• WHAT IS NEEDED: Give back each entry unchanged, minus pictures.

▼

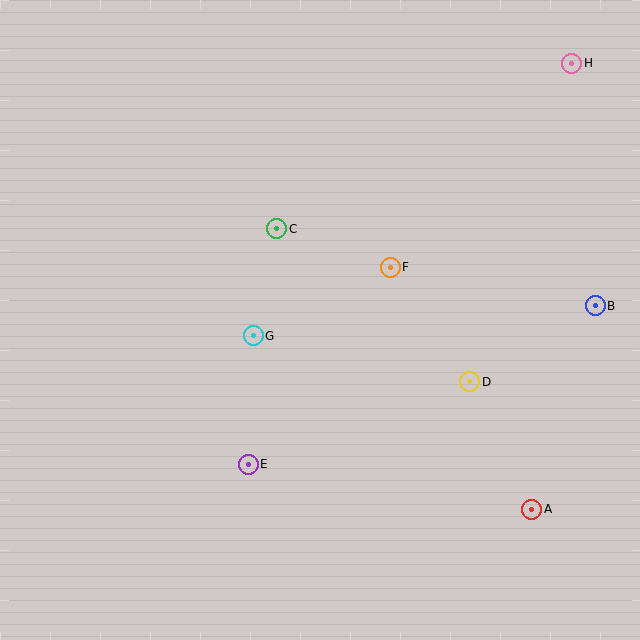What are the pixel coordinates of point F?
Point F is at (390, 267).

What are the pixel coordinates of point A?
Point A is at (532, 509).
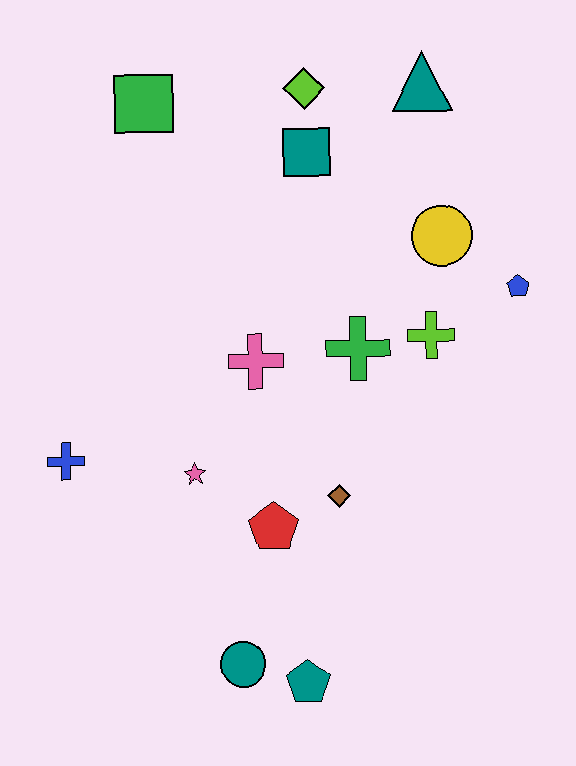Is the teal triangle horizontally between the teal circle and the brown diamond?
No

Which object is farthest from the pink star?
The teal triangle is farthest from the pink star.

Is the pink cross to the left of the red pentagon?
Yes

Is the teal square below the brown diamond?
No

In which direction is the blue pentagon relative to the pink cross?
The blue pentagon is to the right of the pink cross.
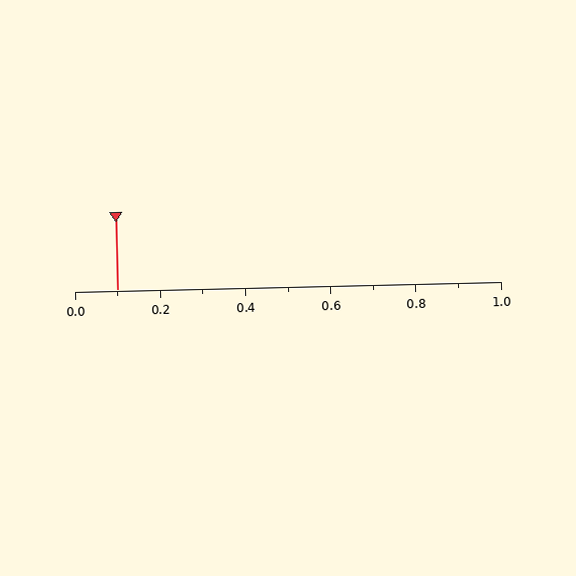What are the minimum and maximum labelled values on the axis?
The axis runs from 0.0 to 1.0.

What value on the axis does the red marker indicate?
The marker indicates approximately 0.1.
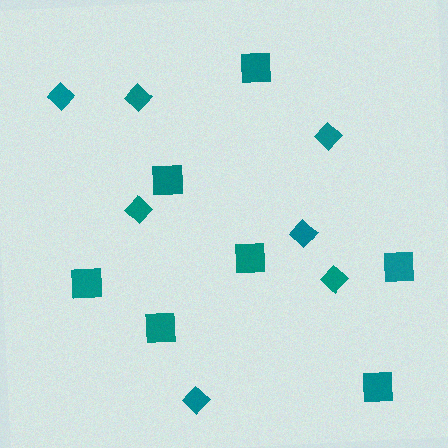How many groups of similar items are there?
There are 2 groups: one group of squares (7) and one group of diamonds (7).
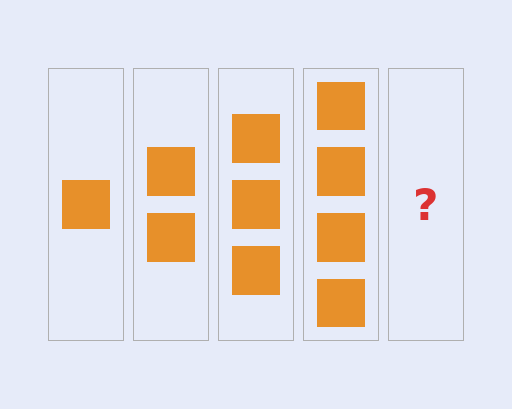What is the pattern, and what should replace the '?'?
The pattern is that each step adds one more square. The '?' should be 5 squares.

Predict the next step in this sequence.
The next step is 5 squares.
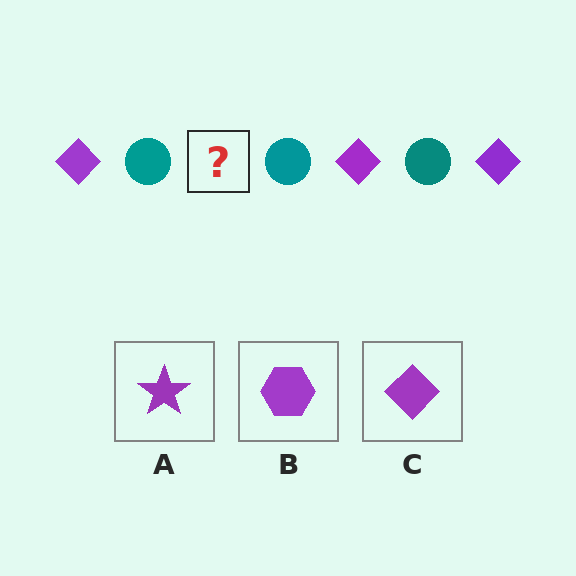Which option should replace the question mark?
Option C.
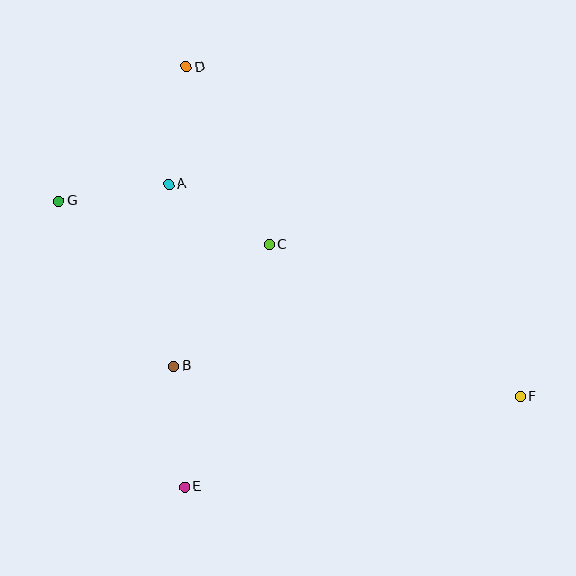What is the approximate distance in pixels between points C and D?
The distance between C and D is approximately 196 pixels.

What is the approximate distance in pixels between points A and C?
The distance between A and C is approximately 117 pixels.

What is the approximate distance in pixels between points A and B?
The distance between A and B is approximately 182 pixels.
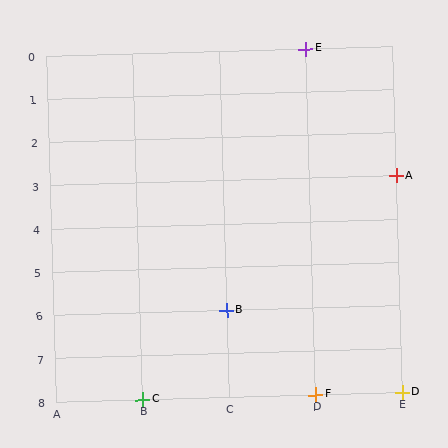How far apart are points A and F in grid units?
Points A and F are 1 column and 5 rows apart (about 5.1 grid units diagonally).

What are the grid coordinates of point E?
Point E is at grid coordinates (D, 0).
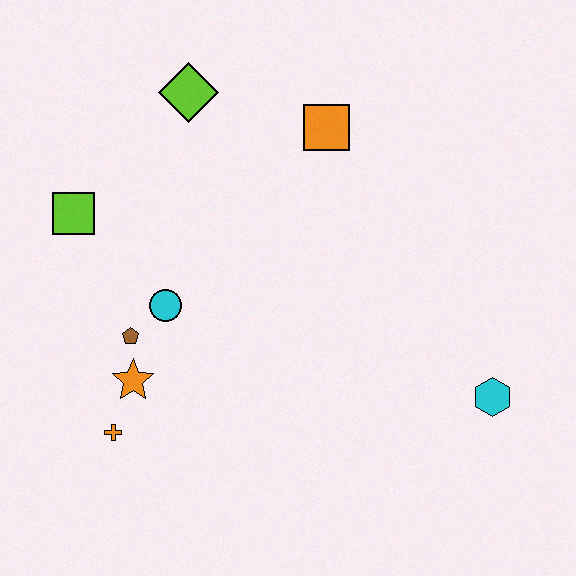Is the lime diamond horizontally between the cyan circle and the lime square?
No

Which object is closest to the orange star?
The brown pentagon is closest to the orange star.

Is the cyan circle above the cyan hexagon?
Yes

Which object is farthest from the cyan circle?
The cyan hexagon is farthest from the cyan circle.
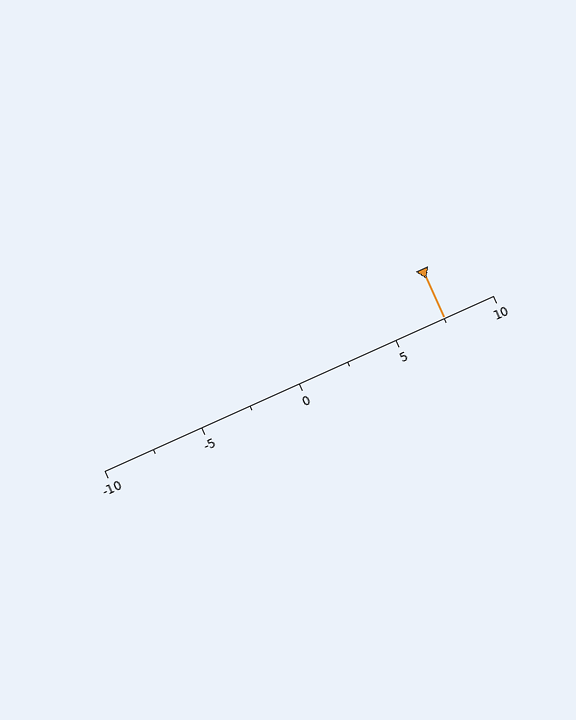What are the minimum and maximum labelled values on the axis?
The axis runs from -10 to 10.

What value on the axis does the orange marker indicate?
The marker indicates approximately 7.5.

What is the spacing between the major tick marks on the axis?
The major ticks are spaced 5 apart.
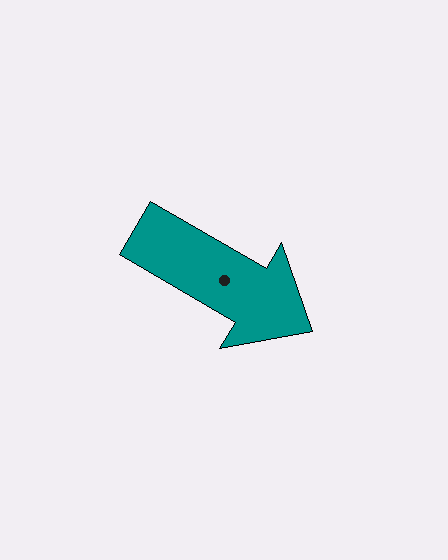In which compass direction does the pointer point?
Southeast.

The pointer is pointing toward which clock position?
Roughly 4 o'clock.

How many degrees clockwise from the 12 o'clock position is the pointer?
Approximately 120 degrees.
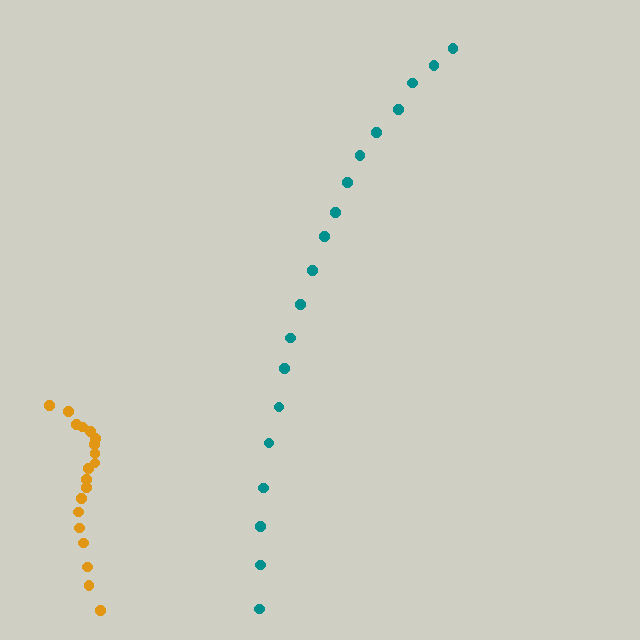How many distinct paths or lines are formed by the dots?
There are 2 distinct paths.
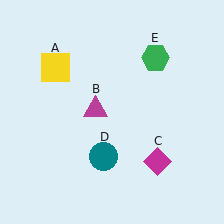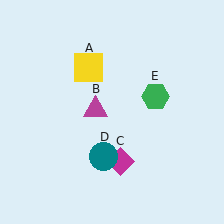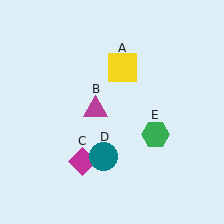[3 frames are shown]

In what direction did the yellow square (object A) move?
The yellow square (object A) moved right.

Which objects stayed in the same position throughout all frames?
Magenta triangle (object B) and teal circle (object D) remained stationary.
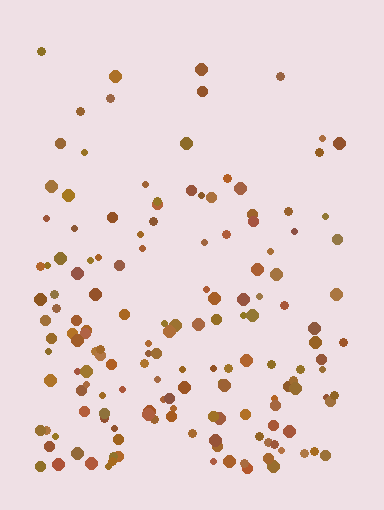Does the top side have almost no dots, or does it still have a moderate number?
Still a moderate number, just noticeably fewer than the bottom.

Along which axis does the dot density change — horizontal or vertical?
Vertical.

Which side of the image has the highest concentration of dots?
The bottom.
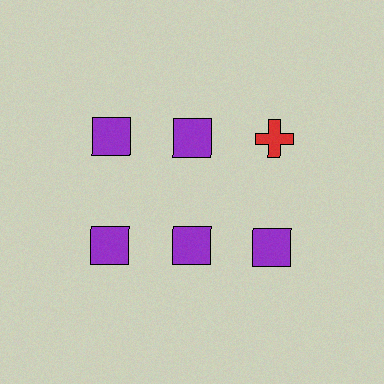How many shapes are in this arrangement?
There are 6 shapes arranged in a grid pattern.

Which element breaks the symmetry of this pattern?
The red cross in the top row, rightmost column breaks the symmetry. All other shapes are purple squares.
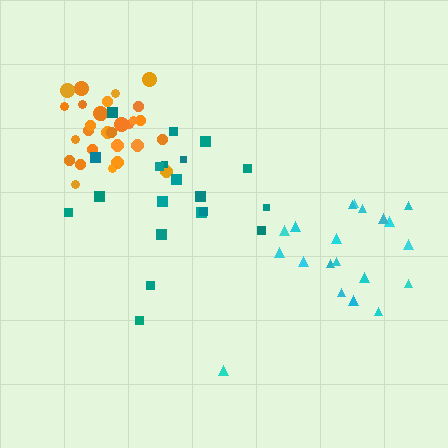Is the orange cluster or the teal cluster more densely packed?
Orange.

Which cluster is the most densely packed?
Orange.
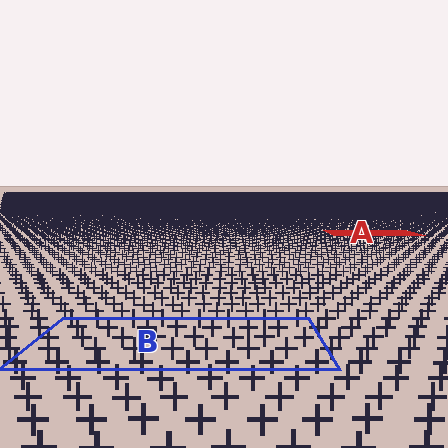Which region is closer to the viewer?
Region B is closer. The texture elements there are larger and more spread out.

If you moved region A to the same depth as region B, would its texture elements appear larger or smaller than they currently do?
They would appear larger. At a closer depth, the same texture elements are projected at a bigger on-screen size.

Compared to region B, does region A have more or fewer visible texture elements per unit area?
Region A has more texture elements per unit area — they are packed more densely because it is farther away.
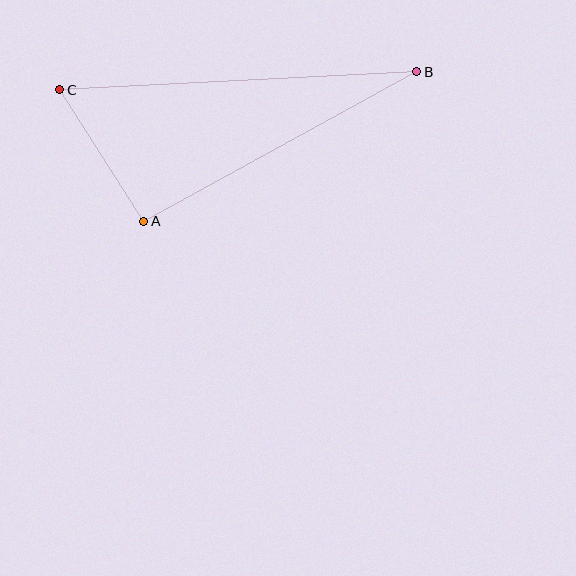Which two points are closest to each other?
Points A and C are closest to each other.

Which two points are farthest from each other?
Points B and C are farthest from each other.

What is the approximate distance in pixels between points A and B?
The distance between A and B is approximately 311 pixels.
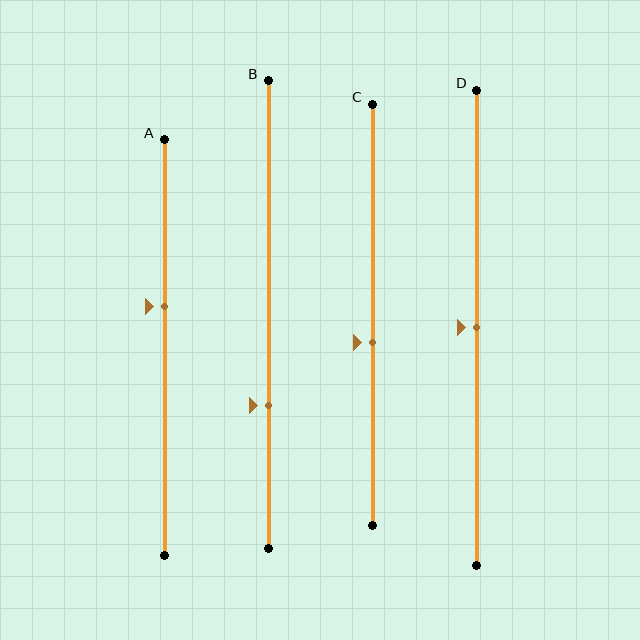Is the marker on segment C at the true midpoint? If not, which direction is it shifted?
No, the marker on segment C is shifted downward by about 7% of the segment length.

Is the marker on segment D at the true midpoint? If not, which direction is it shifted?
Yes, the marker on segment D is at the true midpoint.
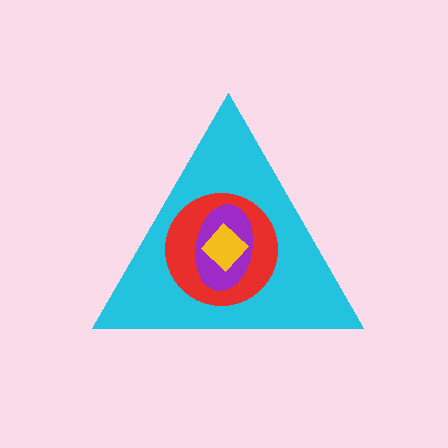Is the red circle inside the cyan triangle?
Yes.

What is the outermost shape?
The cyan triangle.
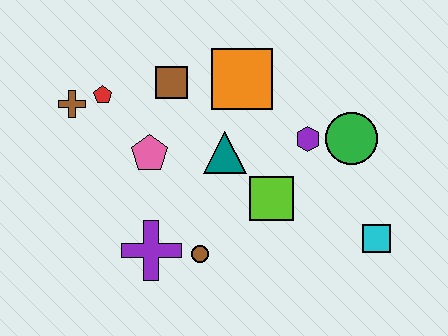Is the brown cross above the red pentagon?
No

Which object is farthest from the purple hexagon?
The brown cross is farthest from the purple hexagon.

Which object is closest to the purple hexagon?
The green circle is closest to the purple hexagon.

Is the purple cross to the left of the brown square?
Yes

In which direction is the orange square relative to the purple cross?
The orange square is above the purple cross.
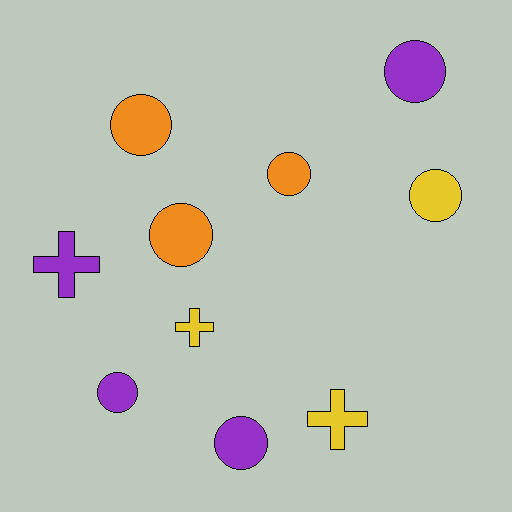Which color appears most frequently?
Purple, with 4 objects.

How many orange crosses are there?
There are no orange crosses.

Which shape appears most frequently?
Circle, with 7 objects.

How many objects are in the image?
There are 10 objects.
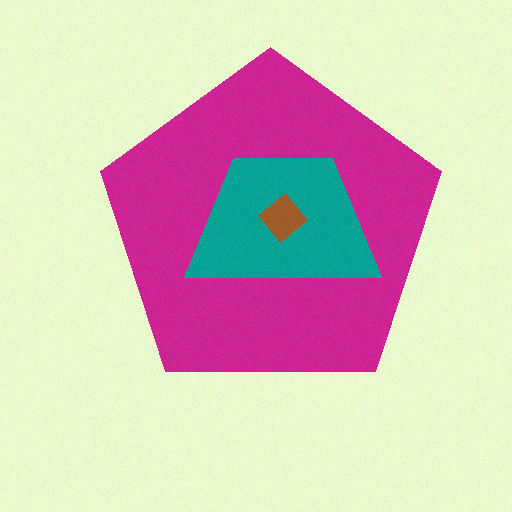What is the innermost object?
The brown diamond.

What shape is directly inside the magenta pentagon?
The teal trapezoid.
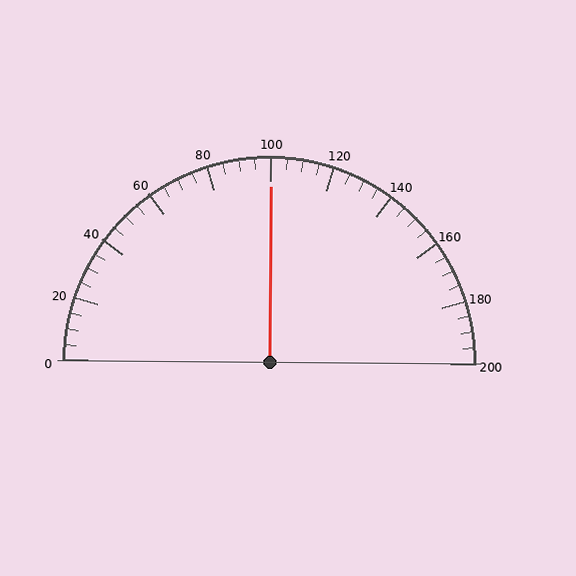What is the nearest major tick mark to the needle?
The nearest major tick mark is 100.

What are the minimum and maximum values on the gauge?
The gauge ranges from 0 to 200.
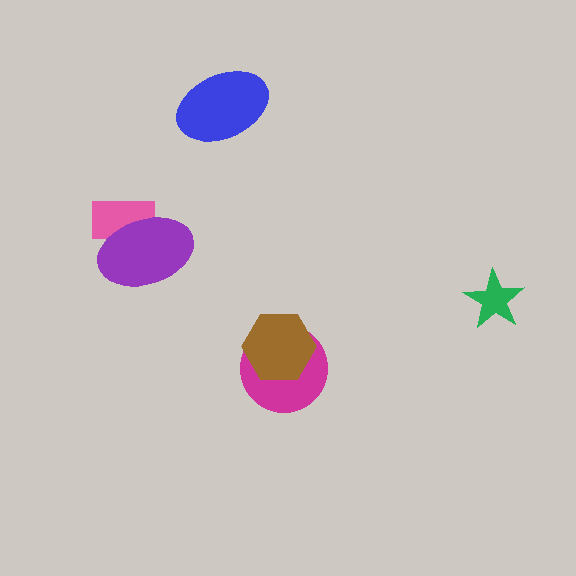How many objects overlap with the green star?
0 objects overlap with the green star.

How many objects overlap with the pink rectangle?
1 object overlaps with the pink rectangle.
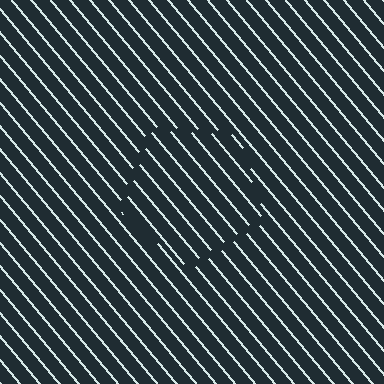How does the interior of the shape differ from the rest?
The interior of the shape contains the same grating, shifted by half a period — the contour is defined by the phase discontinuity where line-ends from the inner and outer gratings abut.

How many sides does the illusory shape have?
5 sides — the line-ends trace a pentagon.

▲

• RESPONSE TO THIS EXERCISE:
What are the pixel coordinates of point F?
Point F is at (390, 267).

What are the pixel coordinates of point A?
Point A is at (532, 509).
Is the teal triangle horizontally between the teal circle and the brown diamond?
No

Which object is farthest from the pink star?
The teal triangle is farthest from the pink star.

Is the pink cross to the left of the red pentagon?
Yes

Is the teal square below the brown diamond?
No

In which direction is the blue pentagon relative to the pink cross?
The blue pentagon is to the right of the pink cross.
What are the minimum and maximum labelled values on the axis?
The axis runs from 0.0 to 1.0.

What value on the axis does the red marker indicate?
The marker indicates approximately 0.1.
How many groups of similar items are there?
There are 2 groups: one group of squares (7) and one group of diamonds (7).
What is the pattern, and what should replace the '?'?
The pattern is that each step adds one more square. The '?' should be 5 squares.

Predict the next step in this sequence.
The next step is 5 squares.
Which option should replace the question mark?
Option C.
What is the approximate distance in pixels between points C and D?
The distance between C and D is approximately 196 pixels.

What is the approximate distance in pixels between points A and C?
The distance between A and C is approximately 117 pixels.

What is the approximate distance in pixels between points A and B?
The distance between A and B is approximately 182 pixels.
How far apart are points A and F in grid units?
Points A and F are 1 column and 5 rows apart (about 5.1 grid units diagonally).

What are the grid coordinates of point E?
Point E is at grid coordinates (D, 0).
Is the lime diamond horizontally between the cyan circle and the lime square?
No

Which object is closest to the orange star?
The brown pentagon is closest to the orange star.

Is the cyan circle above the cyan hexagon?
Yes

Which object is farthest from the cyan circle?
The cyan hexagon is farthest from the cyan circle.
What are the minimum and maximum labelled values on the axis?
The axis runs from -10 to 10.

What value on the axis does the orange marker indicate?
The marker indicates approximately 7.5.

What is the spacing between the major tick marks on the axis?
The major ticks are spaced 5 apart.
In which compass direction does the pointer point?
Southeast.

The pointer is pointing toward which clock position?
Roughly 4 o'clock.

How many degrees clockwise from the 12 o'clock position is the pointer?
Approximately 120 degrees.
How many distinct paths or lines are formed by the dots?
There are 2 distinct paths.
[3 frames are shown]

In what direction did the yellow square (object A) move?
The yellow square (object A) moved right.

Which objects stayed in the same position throughout all frames?
Magenta triangle (object B) and teal circle (object D) remained stationary.
Does the top side have almost no dots, or does it still have a moderate number?
Still a moderate number, just noticeably fewer than the bottom.

Along which axis does the dot density change — horizontal or vertical?
Vertical.

Which side of the image has the highest concentration of dots?
The bottom.
How many shapes are in this arrangement?
There are 6 shapes arranged in a grid pattern.

Which element breaks the symmetry of this pattern?
The red cross in the top row, rightmost column breaks the symmetry. All other shapes are purple squares.
Is the orange cluster or the teal cluster more densely packed?
Orange.

Which cluster is the most densely packed?
Orange.
Which region is closer to the viewer?
Region B is closer. The texture elements there are larger and more spread out.

If you moved region A to the same depth as region B, would its texture elements appear larger or smaller than they currently do?
They would appear larger. At a closer depth, the same texture elements are projected at a bigger on-screen size.

Compared to region B, does region A have more or fewer visible texture elements per unit area?
Region A has more texture elements per unit area — they are packed more densely because it is farther away.
Which two points are closest to each other?
Points A and C are closest to each other.

Which two points are farthest from each other?
Points B and C are farthest from each other.

What is the approximate distance in pixels between points A and B?
The distance between A and B is approximately 311 pixels.
Is the marker on segment C at the true midpoint? If not, which direction is it shifted?
No, the marker on segment C is shifted downward by about 7% of the segment length.

Is the marker on segment D at the true midpoint? If not, which direction is it shifted?
Yes, the marker on segment D is at the true midpoint.
Is the red circle inside the cyan triangle?
Yes.

What is the outermost shape?
The cyan triangle.
Is the brown cross above the red pentagon?
No

Which object is farthest from the purple hexagon?
The brown cross is farthest from the purple hexagon.

Which object is closest to the purple hexagon?
The green circle is closest to the purple hexagon.

Is the purple cross to the left of the brown square?
Yes

In which direction is the orange square relative to the purple cross?
The orange square is above the purple cross.
Which color appears most frequently?
Purple, with 4 objects.

How many orange crosses are there?
There are no orange crosses.

Which shape appears most frequently?
Circle, with 7 objects.

How many objects are in the image?
There are 10 objects.
What is the innermost object?
The brown diamond.

What shape is directly inside the magenta pentagon?
The teal trapezoid.
What is the nearest major tick mark to the needle?
The nearest major tick mark is 100.

What are the minimum and maximum values on the gauge?
The gauge ranges from 0 to 200.
How many objects overlap with the green star?
0 objects overlap with the green star.

How many objects overlap with the pink rectangle?
1 object overlaps with the pink rectangle.
How does the interior of the shape differ from the rest?
The interior of the shape contains the same grating, shifted by half a period — the contour is defined by the phase discontinuity where line-ends from the inner and outer gratings abut.

How many sides does the illusory shape have?
5 sides — the line-ends trace a pentagon.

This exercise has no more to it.